▶ [TO DO] Write out each line beneath this one exactly as it reads.

Generated geometry question items
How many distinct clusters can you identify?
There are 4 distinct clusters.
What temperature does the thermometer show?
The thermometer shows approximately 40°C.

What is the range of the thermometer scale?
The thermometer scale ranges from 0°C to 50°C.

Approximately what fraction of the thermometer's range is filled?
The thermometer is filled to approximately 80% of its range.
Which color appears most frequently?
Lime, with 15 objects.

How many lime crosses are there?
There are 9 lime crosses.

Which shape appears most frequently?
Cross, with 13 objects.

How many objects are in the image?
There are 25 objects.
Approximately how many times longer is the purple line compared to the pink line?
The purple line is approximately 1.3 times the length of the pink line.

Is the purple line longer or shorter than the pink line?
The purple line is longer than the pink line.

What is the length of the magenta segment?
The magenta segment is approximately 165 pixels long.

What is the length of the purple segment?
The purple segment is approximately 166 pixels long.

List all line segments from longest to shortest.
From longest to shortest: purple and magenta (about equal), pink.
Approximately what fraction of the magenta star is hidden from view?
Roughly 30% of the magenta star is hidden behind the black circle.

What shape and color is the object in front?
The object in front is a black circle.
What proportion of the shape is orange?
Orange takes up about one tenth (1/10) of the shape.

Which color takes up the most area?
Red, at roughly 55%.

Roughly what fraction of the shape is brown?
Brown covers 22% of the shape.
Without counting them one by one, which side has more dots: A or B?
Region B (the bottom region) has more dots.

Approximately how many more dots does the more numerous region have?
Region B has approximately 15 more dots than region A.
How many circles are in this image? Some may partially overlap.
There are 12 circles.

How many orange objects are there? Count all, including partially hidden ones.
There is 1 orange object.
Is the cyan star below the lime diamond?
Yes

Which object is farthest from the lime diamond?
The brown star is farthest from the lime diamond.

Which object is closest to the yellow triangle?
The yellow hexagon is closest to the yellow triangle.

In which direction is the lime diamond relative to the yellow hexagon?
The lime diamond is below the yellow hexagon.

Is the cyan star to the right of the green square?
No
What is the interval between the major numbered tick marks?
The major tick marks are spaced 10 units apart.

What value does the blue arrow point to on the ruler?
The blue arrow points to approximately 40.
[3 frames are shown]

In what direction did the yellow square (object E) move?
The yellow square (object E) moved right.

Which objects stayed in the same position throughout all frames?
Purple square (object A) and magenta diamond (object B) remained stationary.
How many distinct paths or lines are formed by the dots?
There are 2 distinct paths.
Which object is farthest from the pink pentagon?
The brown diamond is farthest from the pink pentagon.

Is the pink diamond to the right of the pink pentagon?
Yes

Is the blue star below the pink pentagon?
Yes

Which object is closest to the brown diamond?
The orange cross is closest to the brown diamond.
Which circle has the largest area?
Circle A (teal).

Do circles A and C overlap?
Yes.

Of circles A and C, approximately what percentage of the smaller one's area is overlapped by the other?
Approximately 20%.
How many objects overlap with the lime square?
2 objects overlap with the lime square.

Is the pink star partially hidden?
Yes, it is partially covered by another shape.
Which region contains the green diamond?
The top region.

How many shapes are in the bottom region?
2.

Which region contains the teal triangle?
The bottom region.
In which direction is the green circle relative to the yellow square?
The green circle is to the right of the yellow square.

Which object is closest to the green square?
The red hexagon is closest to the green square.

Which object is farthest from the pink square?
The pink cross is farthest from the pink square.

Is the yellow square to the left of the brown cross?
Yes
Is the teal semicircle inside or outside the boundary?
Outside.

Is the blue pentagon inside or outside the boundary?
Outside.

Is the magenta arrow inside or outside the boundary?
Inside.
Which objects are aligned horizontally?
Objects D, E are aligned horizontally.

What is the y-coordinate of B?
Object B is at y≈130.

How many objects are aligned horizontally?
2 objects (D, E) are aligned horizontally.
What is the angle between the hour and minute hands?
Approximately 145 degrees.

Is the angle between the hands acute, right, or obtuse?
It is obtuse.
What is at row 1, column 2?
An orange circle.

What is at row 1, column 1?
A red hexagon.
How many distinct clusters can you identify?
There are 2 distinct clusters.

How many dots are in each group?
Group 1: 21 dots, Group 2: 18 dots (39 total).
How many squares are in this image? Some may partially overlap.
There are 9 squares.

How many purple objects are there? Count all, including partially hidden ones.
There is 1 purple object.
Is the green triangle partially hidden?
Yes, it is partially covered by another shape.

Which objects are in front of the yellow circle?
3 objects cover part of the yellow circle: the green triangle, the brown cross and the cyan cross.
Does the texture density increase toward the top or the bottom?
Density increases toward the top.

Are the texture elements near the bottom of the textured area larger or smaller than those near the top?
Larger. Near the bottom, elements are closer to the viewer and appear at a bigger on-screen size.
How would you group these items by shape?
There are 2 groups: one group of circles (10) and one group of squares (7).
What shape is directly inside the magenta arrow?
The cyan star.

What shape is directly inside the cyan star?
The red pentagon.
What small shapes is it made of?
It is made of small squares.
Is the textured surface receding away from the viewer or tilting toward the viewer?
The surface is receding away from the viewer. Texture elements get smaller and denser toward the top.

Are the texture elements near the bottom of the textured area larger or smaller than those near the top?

▶ [CORRECT OUTPUT]
How many distinct clusters can you identify?
There are 4 distinct clusters.
What temperature does the thermometer show?
The thermometer shows approximately 40°C.

What is the range of the thermometer scale?
The thermometer scale ranges from 0°C to 50°C.

Approximately what fraction of the thermometer's range is filled?
The thermometer is filled to approximately 80% of its range.
Which color appears most frequently?
Lime, with 15 objects.

How many lime crosses are there?
There are 9 lime crosses.

Which shape appears most frequently?
Cross, with 13 objects.

How many objects are in the image?
There are 25 objects.
Approximately how many times longer is the purple line compared to the pink line?
The purple line is approximately 1.3 times the length of the pink line.

Is the purple line longer or shorter than the pink line?
The purple line is longer than the pink line.

What is the length of the magenta segment?
The magenta segment is approximately 165 pixels long.

What is the length of the purple segment?
The purple segment is approximately 166 pixels long.

List all line segments from longest to shortest.
From longest to shortest: purple and magenta (about equal), pink.
Approximately what fraction of the magenta star is hidden from view?
Roughly 30% of the magenta star is hidden behind the black circle.

What shape and color is the object in front?
The object in front is a black circle.
What proportion of the shape is orange?
Orange takes up about one tenth (1/10) of the shape.

Which color takes up the most area?
Red, at roughly 55%.

Roughly what fraction of the shape is brown?
Brown covers 22% of the shape.
Without counting them one by one, which side has more dots: A or B?
Region B (the bottom region) has more dots.

Approximately how many more dots does the more numerous region have?
Region B has approximately 15 more dots than region A.
How many circles are in this image? Some may partially overlap.
There are 12 circles.

How many orange objects are there? Count all, including partially hidden ones.
There is 1 orange object.
Is the cyan star below the lime diamond?
Yes

Which object is farthest from the lime diamond?
The brown star is farthest from the lime diamond.

Which object is closest to the yellow triangle?
The yellow hexagon is closest to the yellow triangle.

In which direction is the lime diamond relative to the yellow hexagon?
The lime diamond is below the yellow hexagon.

Is the cyan star to the right of the green square?
No
What is the interval between the major numbered tick marks?
The major tick marks are spaced 10 units apart.

What value does the blue arrow point to on the ruler?
The blue arrow points to approximately 40.
[3 frames are shown]

In what direction did the yellow square (object E) move?
The yellow square (object E) moved right.

Which objects stayed in the same position throughout all frames?
Purple square (object A) and magenta diamond (object B) remained stationary.
How many distinct paths or lines are formed by the dots?
There are 2 distinct paths.
Which object is farthest from the pink pentagon?
The brown diamond is farthest from the pink pentagon.

Is the pink diamond to the right of the pink pentagon?
Yes

Is the blue star below the pink pentagon?
Yes

Which object is closest to the brown diamond?
The orange cross is closest to the brown diamond.
Which circle has the largest area?
Circle A (teal).

Do circles A and C overlap?
Yes.

Of circles A and C, approximately what percentage of the smaller one's area is overlapped by the other?
Approximately 20%.
How many objects overlap with the lime square?
2 objects overlap with the lime square.

Is the pink star partially hidden?
Yes, it is partially covered by another shape.
Which region contains the green diamond?
The top region.

How many shapes are in the bottom region?
2.

Which region contains the teal triangle?
The bottom region.
In which direction is the green circle relative to the yellow square?
The green circle is to the right of the yellow square.

Which object is closest to the green square?
The red hexagon is closest to the green square.

Which object is farthest from the pink square?
The pink cross is farthest from the pink square.

Is the yellow square to the left of the brown cross?
Yes
Is the teal semicircle inside or outside the boundary?
Outside.

Is the blue pentagon inside or outside the boundary?
Outside.

Is the magenta arrow inside or outside the boundary?
Inside.
Which objects are aligned horizontally?
Objects D, E are aligned horizontally.

What is the y-coordinate of B?
Object B is at y≈130.

How many objects are aligned horizontally?
2 objects (D, E) are aligned horizontally.
What is the angle between the hour and minute hands?
Approximately 145 degrees.

Is the angle between the hands acute, right, or obtuse?
It is obtuse.
What is at row 1, column 2?
An orange circle.

What is at row 1, column 1?
A red hexagon.
How many distinct clusters can you identify?
There are 2 distinct clusters.

How many dots are in each group?
Group 1: 21 dots, Group 2: 18 dots (39 total).
How many squares are in this image? Some may partially overlap.
There are 9 squares.

How many purple objects are there? Count all, including partially hidden ones.
There is 1 purple object.
Is the green triangle partially hidden?
Yes, it is partially covered by another shape.

Which objects are in front of the yellow circle?
3 objects cover part of the yellow circle: the green triangle, the brown cross and the cyan cross.
Does the texture density increase toward the top or the bottom?
Density increases toward the top.

Are the texture elements near the bottom of the textured area larger or smaller than those near the top?
Larger. Near the bottom, elements are closer to the viewer and appear at a bigger on-screen size.
How would you group these items by shape?
There are 2 groups: one group of circles (10) and one group of squares (7).
What shape is directly inside the magenta arrow?
The cyan star.

What shape is directly inside the cyan star?
The red pentagon.
What small shapes is it made of?
It is made of small squares.
Is the textured surface receding away from the viewer or tilting toward the viewer?
The surface is receding away from the viewer. Texture elements get smaller and denser toward the top.

Are the texture elements near the bottom of the textured area larger or smaller than those near the top?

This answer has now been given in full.